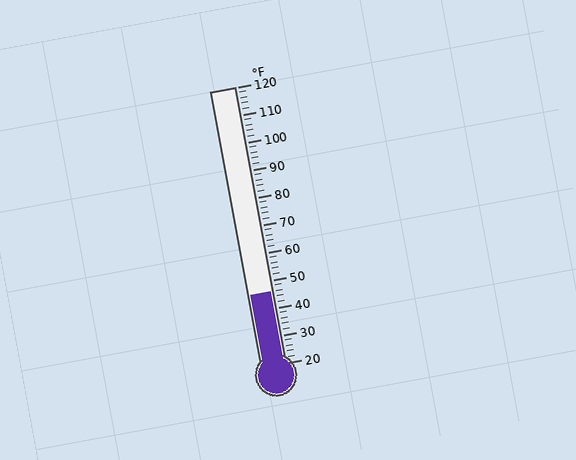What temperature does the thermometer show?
The thermometer shows approximately 46°F.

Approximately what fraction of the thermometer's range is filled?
The thermometer is filled to approximately 25% of its range.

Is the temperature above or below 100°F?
The temperature is below 100°F.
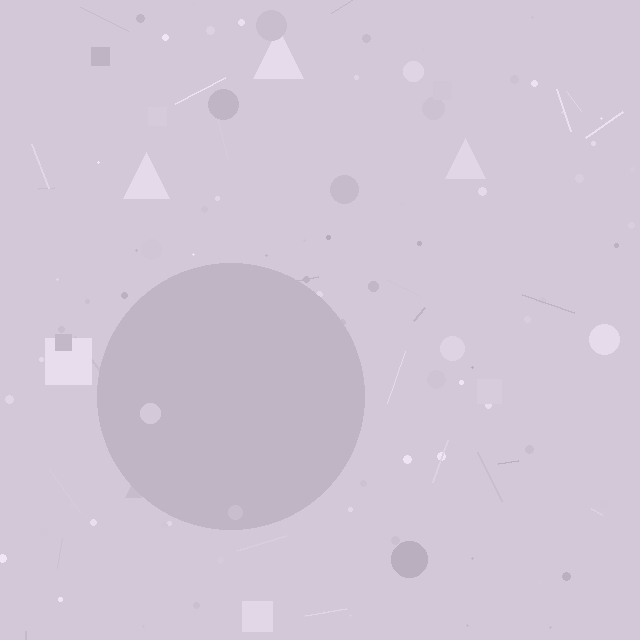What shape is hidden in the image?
A circle is hidden in the image.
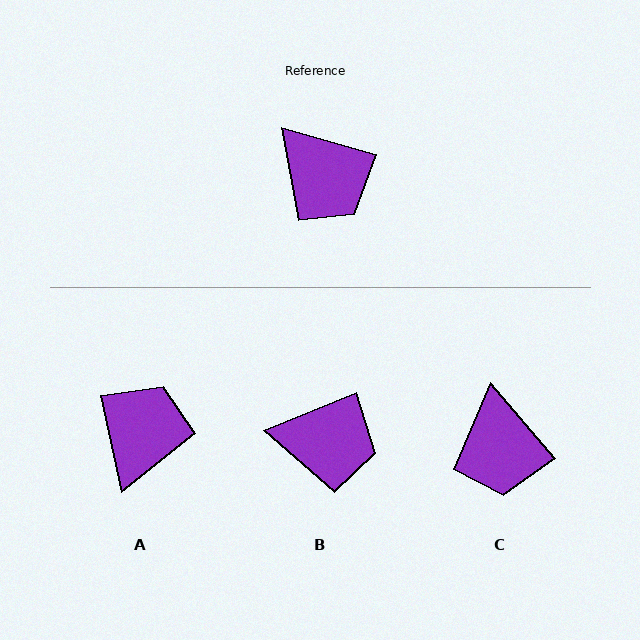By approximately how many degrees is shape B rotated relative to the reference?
Approximately 38 degrees counter-clockwise.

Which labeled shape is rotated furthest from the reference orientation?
A, about 118 degrees away.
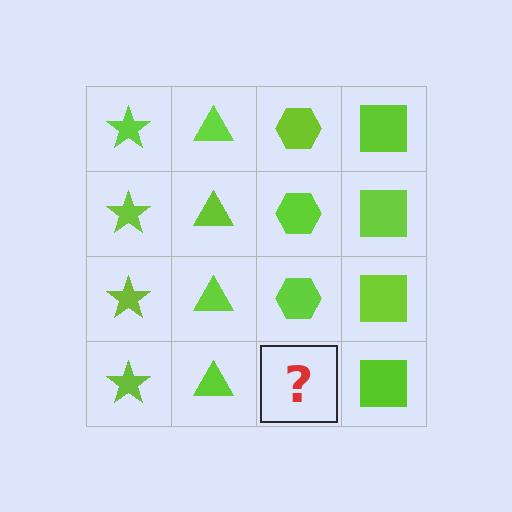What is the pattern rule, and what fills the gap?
The rule is that each column has a consistent shape. The gap should be filled with a lime hexagon.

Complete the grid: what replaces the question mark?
The question mark should be replaced with a lime hexagon.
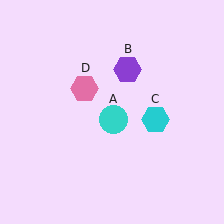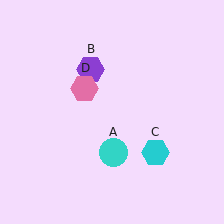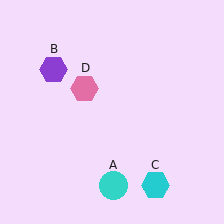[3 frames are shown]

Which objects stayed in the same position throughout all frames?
Pink hexagon (object D) remained stationary.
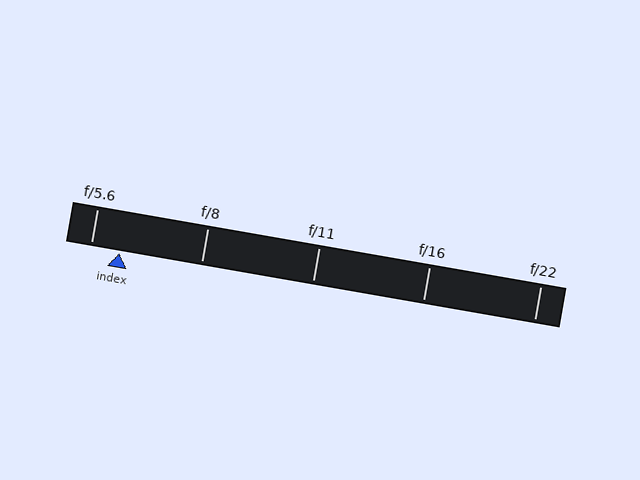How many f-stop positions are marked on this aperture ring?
There are 5 f-stop positions marked.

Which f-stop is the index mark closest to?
The index mark is closest to f/5.6.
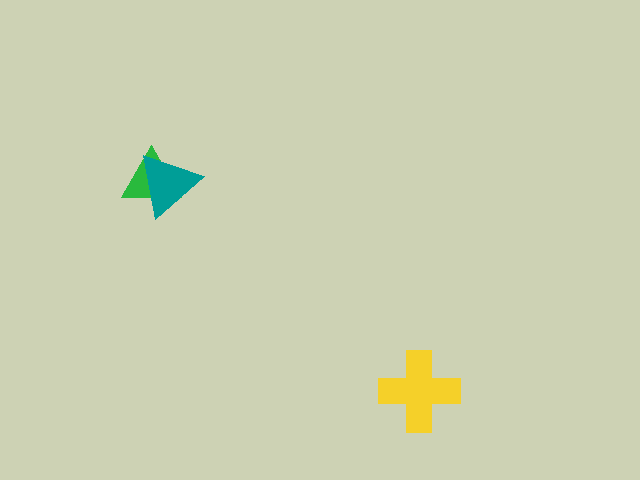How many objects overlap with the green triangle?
1 object overlaps with the green triangle.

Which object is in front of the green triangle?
The teal triangle is in front of the green triangle.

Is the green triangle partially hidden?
Yes, it is partially covered by another shape.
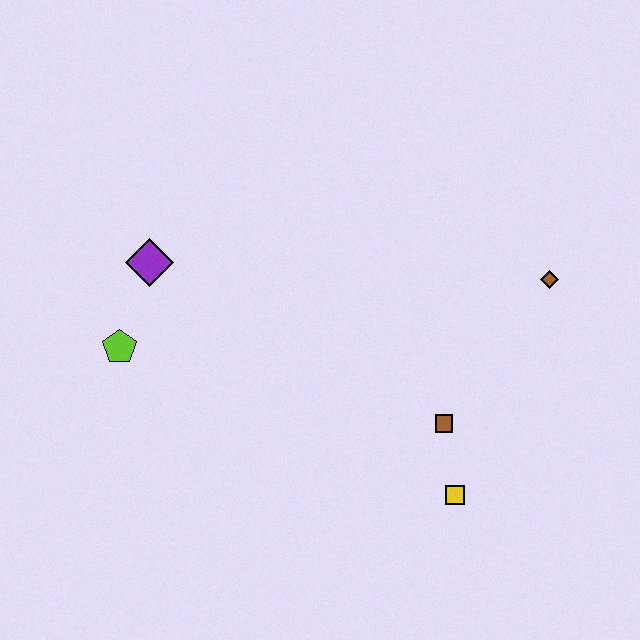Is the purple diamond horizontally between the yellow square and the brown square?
No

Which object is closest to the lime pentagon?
The purple diamond is closest to the lime pentagon.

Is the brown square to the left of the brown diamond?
Yes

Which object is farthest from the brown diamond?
The lime pentagon is farthest from the brown diamond.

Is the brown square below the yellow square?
No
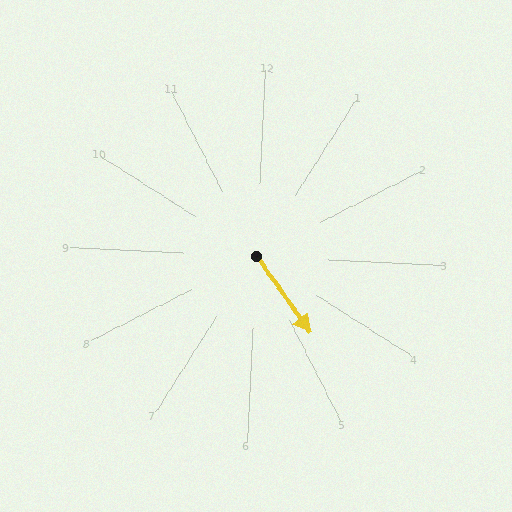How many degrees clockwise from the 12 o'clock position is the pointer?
Approximately 142 degrees.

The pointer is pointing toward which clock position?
Roughly 5 o'clock.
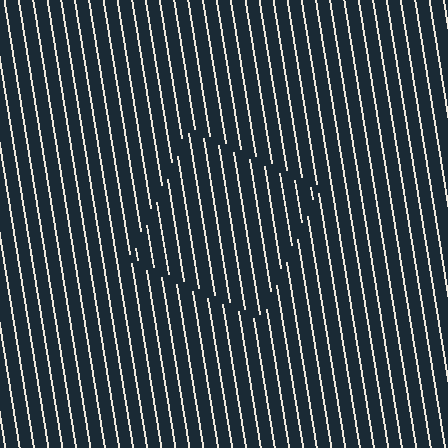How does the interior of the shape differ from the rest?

▸ Given exercise:
Output precisely the lines in the material above from the line containing "Is the purple" through its last line, and omit pictures.

▸ Reply:
Is the purple diamond horizontally between the yellow square and the brown square?
No

Which object is closest to the lime pentagon?
The purple diamond is closest to the lime pentagon.

Is the brown square to the left of the brown diamond?
Yes

Which object is farthest from the brown diamond?
The lime pentagon is farthest from the brown diamond.

Is the brown square below the yellow square?
No
How many degrees clockwise from the 12 o'clock position is the pointer?
Approximately 142 degrees.

The pointer is pointing toward which clock position?
Roughly 5 o'clock.
How does the interior of the shape differ from the rest?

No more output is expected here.